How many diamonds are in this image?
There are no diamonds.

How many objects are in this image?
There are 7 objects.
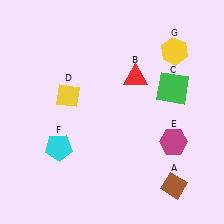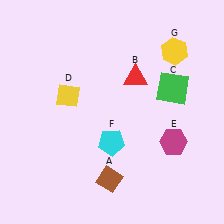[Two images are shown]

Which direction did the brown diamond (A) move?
The brown diamond (A) moved left.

────────────────────────────────────────

▶ _PROBLEM STATEMENT_:
Every line of the data should be copied as it stands, without the images.

▶ _RESPONSE TO THIS TASK_:
How many diamonds are in this image?
There are no diamonds.

How many objects are in this image?
There are 7 objects.
[Two images are shown]

Which direction did the brown diamond (A) move?
The brown diamond (A) moved left.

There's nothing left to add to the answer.